→ Stored data:
--------------------------------------------------
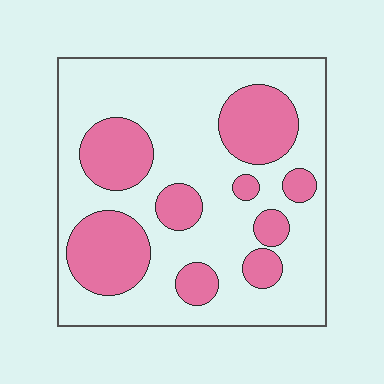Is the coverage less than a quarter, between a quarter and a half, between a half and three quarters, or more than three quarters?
Between a quarter and a half.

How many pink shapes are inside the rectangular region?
9.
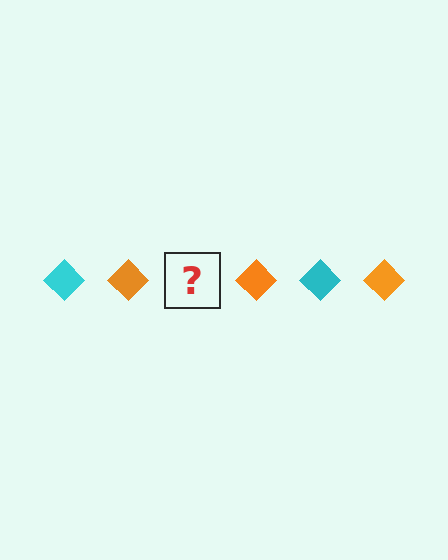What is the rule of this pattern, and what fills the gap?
The rule is that the pattern cycles through cyan, orange diamonds. The gap should be filled with a cyan diamond.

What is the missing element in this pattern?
The missing element is a cyan diamond.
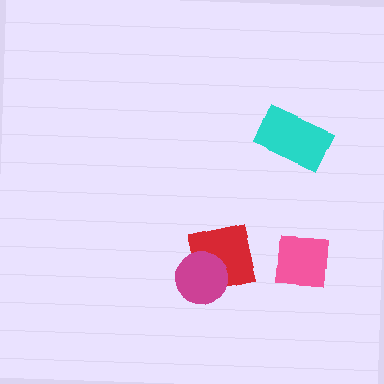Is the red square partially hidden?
Yes, it is partially covered by another shape.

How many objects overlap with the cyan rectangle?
0 objects overlap with the cyan rectangle.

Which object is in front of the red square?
The magenta circle is in front of the red square.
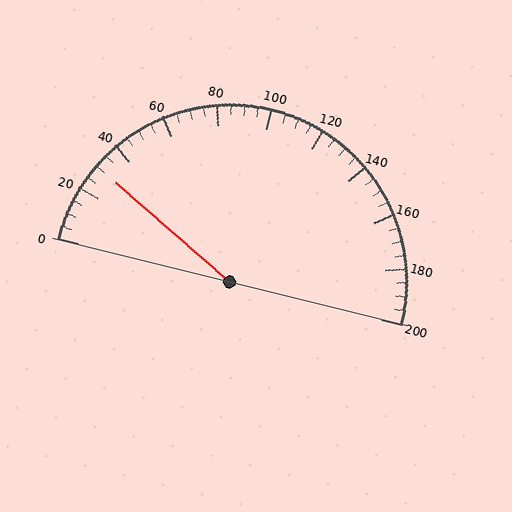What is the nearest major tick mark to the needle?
The nearest major tick mark is 40.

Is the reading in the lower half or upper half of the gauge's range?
The reading is in the lower half of the range (0 to 200).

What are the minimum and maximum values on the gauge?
The gauge ranges from 0 to 200.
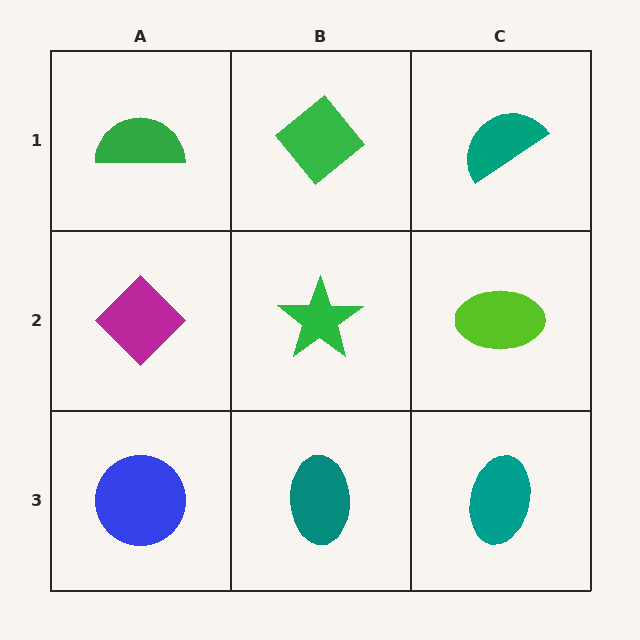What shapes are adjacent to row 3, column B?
A green star (row 2, column B), a blue circle (row 3, column A), a teal ellipse (row 3, column C).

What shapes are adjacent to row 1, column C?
A lime ellipse (row 2, column C), a green diamond (row 1, column B).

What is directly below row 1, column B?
A green star.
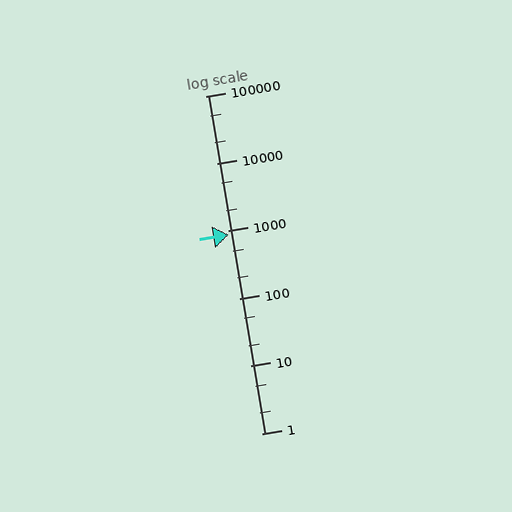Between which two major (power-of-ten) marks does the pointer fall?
The pointer is between 100 and 1000.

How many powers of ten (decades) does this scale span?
The scale spans 5 decades, from 1 to 100000.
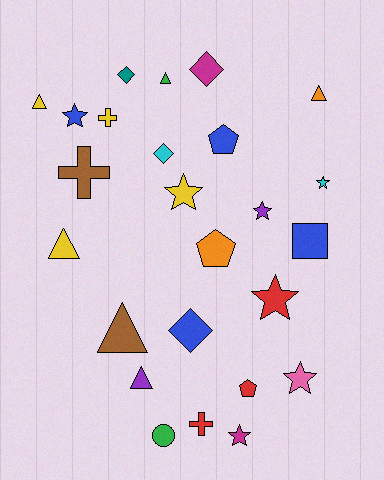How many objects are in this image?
There are 25 objects.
--------------------------------------------------
Transcribe the preceding listing in its entirety and with exact wording, leaving out pictures.

→ Correct response:
Is the coverage less than a quarter, between a quarter and a half, between a half and three quarters, or more than three quarters?
Between a quarter and a half.

How many pink shapes are inside the rectangular region?
9.
What is the rule of this pattern, and what fills the gap?
The rule is that the pattern cycles through cyan, orange diamonds. The gap should be filled with a cyan diamond.

What is the missing element in this pattern?
The missing element is a cyan diamond.
Is the red square partially hidden?
Yes, it is partially covered by another shape.

How many objects overlap with the cyan rectangle?
0 objects overlap with the cyan rectangle.

Which object is in front of the red square?
The magenta circle is in front of the red square.
What is the nearest major tick mark to the needle?
The nearest major tick mark is 40.

Is the reading in the lower half or upper half of the gauge's range?
The reading is in the lower half of the range (0 to 200).

What are the minimum and maximum values on the gauge?
The gauge ranges from 0 to 200.
What shapes are adjacent to row 3, column B?
A green star (row 2, column B), a blue circle (row 3, column A), a teal ellipse (row 3, column C).

What shapes are adjacent to row 1, column C?
A lime ellipse (row 2, column C), a green diamond (row 1, column B).

What is directly below row 1, column B?
A green star.
Between which two major (power-of-ten) marks does the pointer fall?
The pointer is between 100 and 1000.

How many powers of ten (decades) does this scale span?
The scale spans 5 decades, from 1 to 100000.
How many objects are in this image?
There are 25 objects.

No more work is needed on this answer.